* **What needs to be done**: Can you transcribe every entry word for word, skipping the images?

========

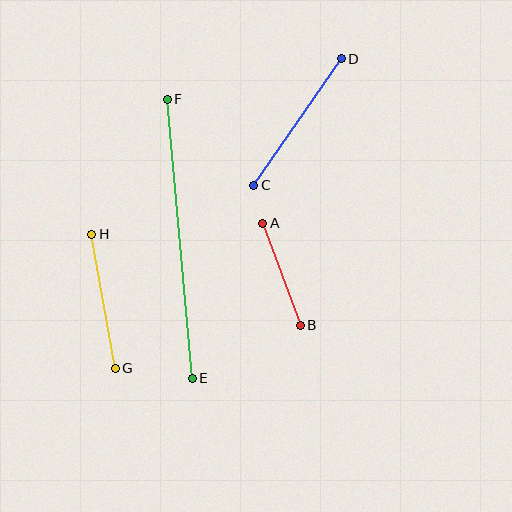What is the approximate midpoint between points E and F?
The midpoint is at approximately (180, 239) pixels.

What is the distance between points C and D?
The distance is approximately 154 pixels.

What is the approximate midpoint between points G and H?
The midpoint is at approximately (103, 301) pixels.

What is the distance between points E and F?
The distance is approximately 280 pixels.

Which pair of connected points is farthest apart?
Points E and F are farthest apart.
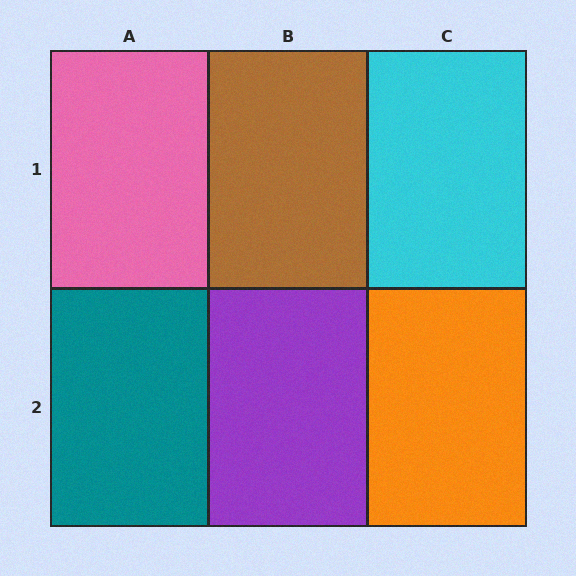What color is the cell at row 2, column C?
Orange.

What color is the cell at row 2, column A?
Teal.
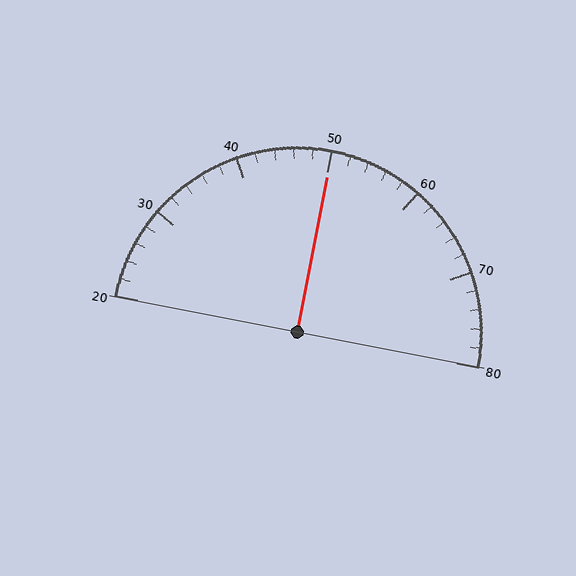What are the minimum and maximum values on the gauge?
The gauge ranges from 20 to 80.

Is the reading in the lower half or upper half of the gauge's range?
The reading is in the upper half of the range (20 to 80).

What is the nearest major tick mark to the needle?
The nearest major tick mark is 50.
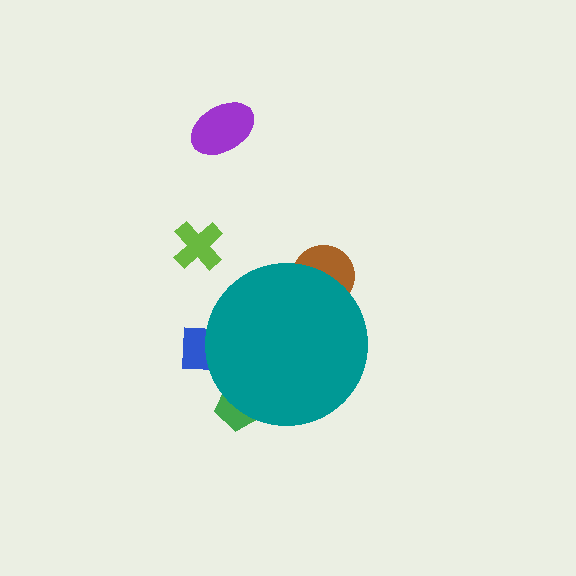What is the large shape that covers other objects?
A teal circle.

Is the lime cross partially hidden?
No, the lime cross is fully visible.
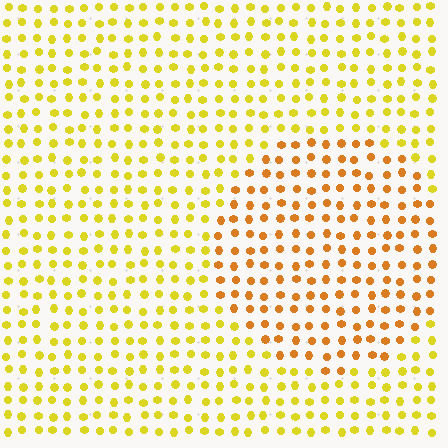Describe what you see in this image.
The image is filled with small yellow elements in a uniform arrangement. A circle-shaped region is visible where the elements are tinted to a slightly different hue, forming a subtle color boundary.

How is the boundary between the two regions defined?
The boundary is defined purely by a slight shift in hue (about 29 degrees). Spacing, size, and orientation are identical on both sides.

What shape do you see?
I see a circle.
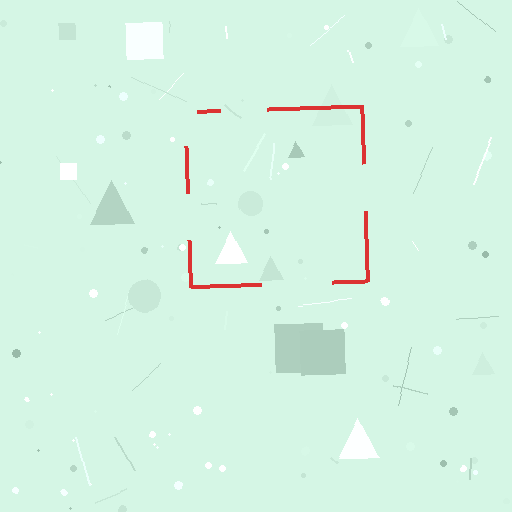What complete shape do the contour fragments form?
The contour fragments form a square.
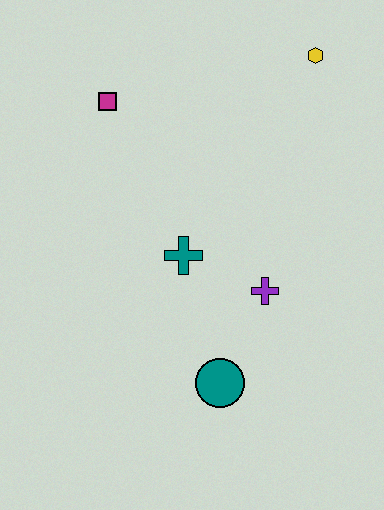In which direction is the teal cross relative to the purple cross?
The teal cross is to the left of the purple cross.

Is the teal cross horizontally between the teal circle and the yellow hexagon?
No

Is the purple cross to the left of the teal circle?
No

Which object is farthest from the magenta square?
The teal circle is farthest from the magenta square.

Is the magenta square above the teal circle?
Yes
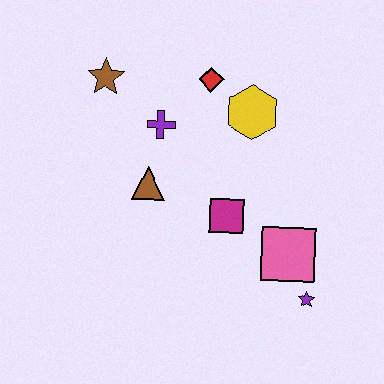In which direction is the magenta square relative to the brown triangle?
The magenta square is to the right of the brown triangle.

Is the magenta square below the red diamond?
Yes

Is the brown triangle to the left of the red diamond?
Yes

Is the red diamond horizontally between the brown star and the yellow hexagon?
Yes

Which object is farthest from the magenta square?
The brown star is farthest from the magenta square.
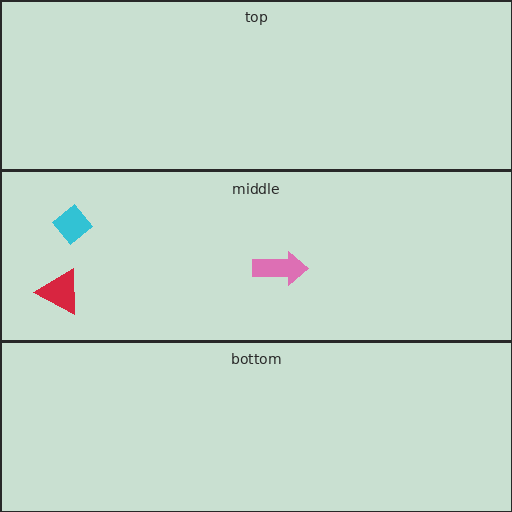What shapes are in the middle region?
The cyan diamond, the red triangle, the pink arrow.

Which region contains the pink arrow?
The middle region.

========

* **Result**:
What is the approximate midpoint between points E and F?
The midpoint is at approximately (180, 239) pixels.

What is the distance between points C and D?
The distance is approximately 154 pixels.

What is the approximate midpoint between points G and H?
The midpoint is at approximately (103, 301) pixels.

What is the distance between points E and F?
The distance is approximately 280 pixels.

Which pair of connected points is farthest apart?
Points E and F are farthest apart.
What color is the cell at row 2, column C?
Orange.

What color is the cell at row 2, column A?
Teal.
What are the minimum and maximum values on the gauge?
The gauge ranges from 20 to 80.

Is the reading in the lower half or upper half of the gauge's range?
The reading is in the upper half of the range (20 to 80).

What is the nearest major tick mark to the needle?
The nearest major tick mark is 50.
What is the large shape that covers other objects?
A teal circle.

Is the lime cross partially hidden?
No, the lime cross is fully visible.
Describe what you see in this image.
The image is filled with small yellow elements in a uniform arrangement. A circle-shaped region is visible where the elements are tinted to a slightly different hue, forming a subtle color boundary.

How is the boundary between the two regions defined?
The boundary is defined purely by a slight shift in hue (about 29 degrees). Spacing, size, and orientation are identical on both sides.

What shape do you see?
I see a circle.
What complete shape do the contour fragments form?
The contour fragments form a square.
In which direction is the teal cross relative to the purple cross?
The teal cross is to the left of the purple cross.

Is the teal cross horizontally between the teal circle and the yellow hexagon?
No

Is the purple cross to the left of the teal circle?
No

Which object is farthest from the magenta square?
The teal circle is farthest from the magenta square.

Is the magenta square above the teal circle?
Yes
In which direction is the magenta square relative to the brown triangle?
The magenta square is to the right of the brown triangle.

Is the magenta square below the red diamond?
Yes

Is the brown triangle to the left of the red diamond?
Yes

Is the red diamond horizontally between the brown star and the yellow hexagon?
Yes

Which object is farthest from the magenta square?
The brown star is farthest from the magenta square.
What shapes are in the middle region?
The cyan diamond, the red triangle, the pink arrow.

Which region contains the pink arrow?
The middle region.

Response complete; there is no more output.